▸ **Aim**
Each entry below is to be written out exactly, and the pictures are to be left out.
--- Given entries ---
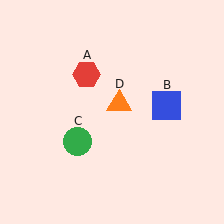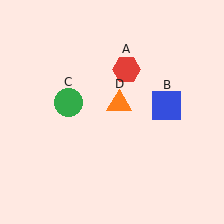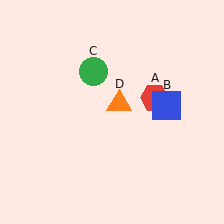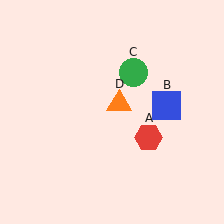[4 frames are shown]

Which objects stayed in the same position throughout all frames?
Blue square (object B) and orange triangle (object D) remained stationary.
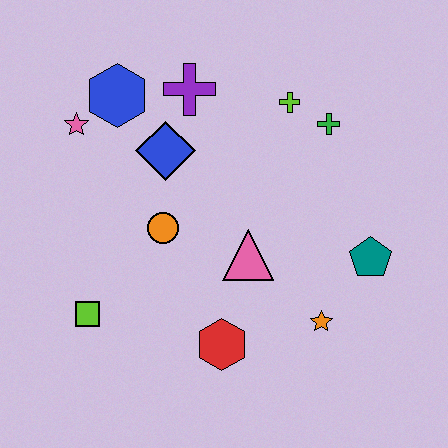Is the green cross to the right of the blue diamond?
Yes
---
▸ **Response to this exercise**
[4 frames are shown]

Which objects stayed in the same position throughout all frames?
Blue square (object B) and orange triangle (object D) remained stationary.
Is the green cross to the right of the blue diamond?
Yes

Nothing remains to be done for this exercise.